▶

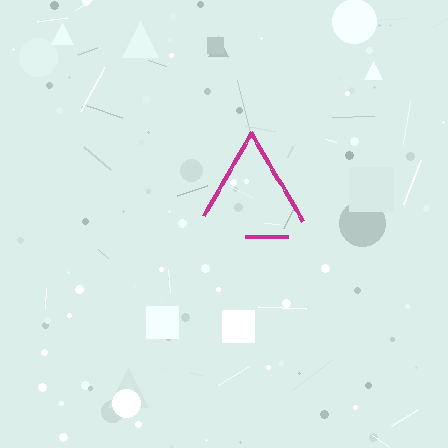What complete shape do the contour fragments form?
The contour fragments form a triangle.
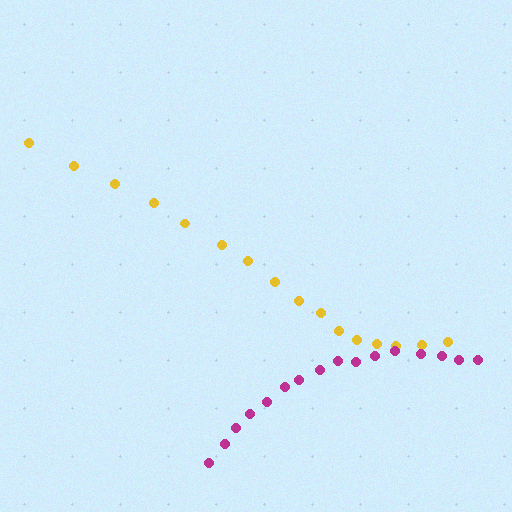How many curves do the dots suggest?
There are 2 distinct paths.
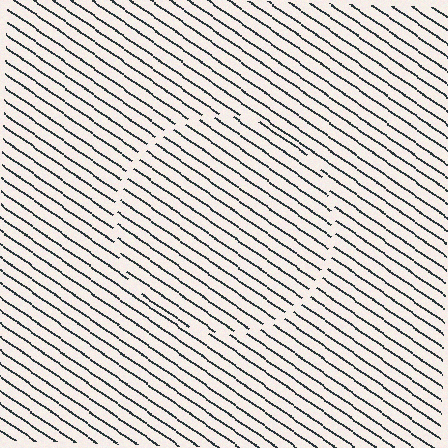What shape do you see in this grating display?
An illusory circle. The interior of the shape contains the same grating, shifted by half a period — the contour is defined by the phase discontinuity where line-ends from the inner and outer gratings abut.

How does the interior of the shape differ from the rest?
The interior of the shape contains the same grating, shifted by half a period — the contour is defined by the phase discontinuity where line-ends from the inner and outer gratings abut.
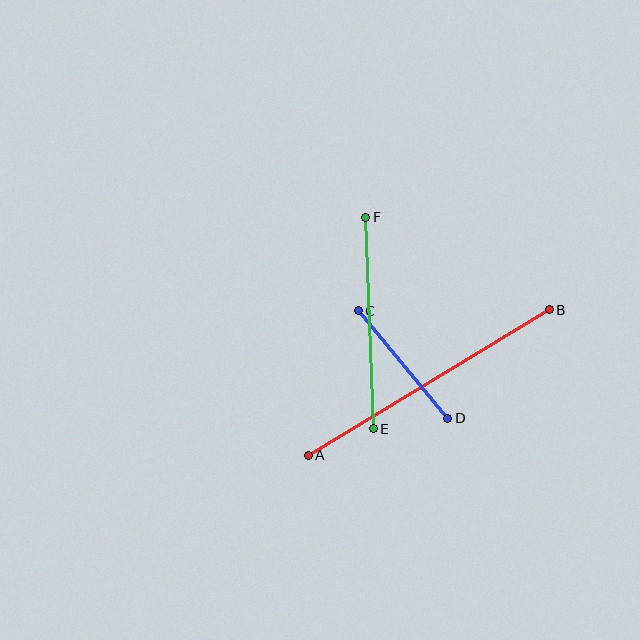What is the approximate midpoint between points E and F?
The midpoint is at approximately (369, 323) pixels.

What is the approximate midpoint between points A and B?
The midpoint is at approximately (429, 383) pixels.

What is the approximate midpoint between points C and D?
The midpoint is at approximately (403, 364) pixels.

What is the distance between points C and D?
The distance is approximately 140 pixels.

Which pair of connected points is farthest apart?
Points A and B are farthest apart.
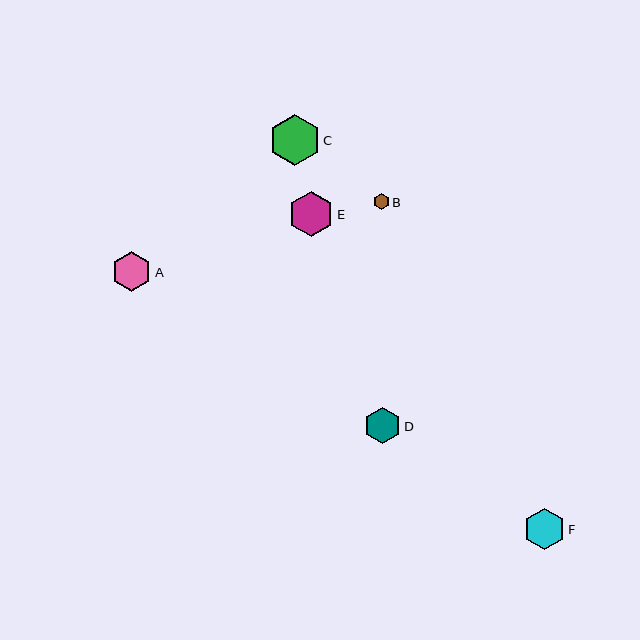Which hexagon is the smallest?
Hexagon B is the smallest with a size of approximately 16 pixels.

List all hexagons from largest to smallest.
From largest to smallest: C, E, F, A, D, B.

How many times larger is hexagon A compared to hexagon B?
Hexagon A is approximately 2.5 times the size of hexagon B.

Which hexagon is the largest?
Hexagon C is the largest with a size of approximately 51 pixels.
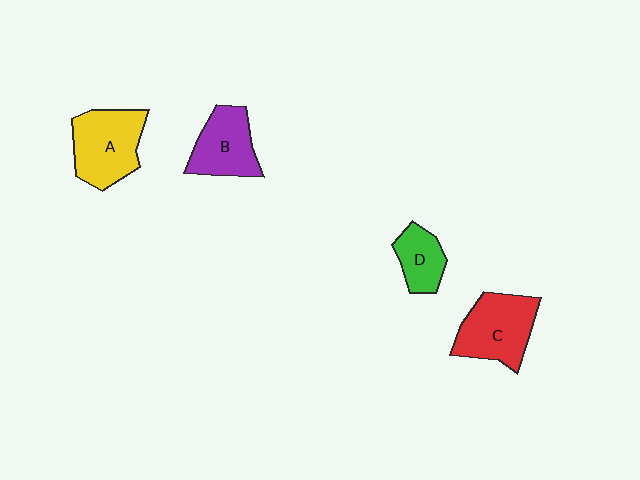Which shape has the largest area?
Shape A (yellow).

◀

◆ Do this
Skip the pictures and retype exactly the lines from the one that contains "Which pair of" to the last line of the records.

◆ Written response
Which pair of connected points is farthest apart?
Points A and B are farthest apart.
Which hexagon is the smallest?
Hexagon B is the smallest with a size of approximately 16 pixels.

List all hexagons from largest to smallest.
From largest to smallest: C, E, F, A, D, B.

How many times larger is hexagon A compared to hexagon B?
Hexagon A is approximately 2.5 times the size of hexagon B.

Which hexagon is the largest?
Hexagon C is the largest with a size of approximately 51 pixels.
Which shape has the largest area?
Shape A (yellow).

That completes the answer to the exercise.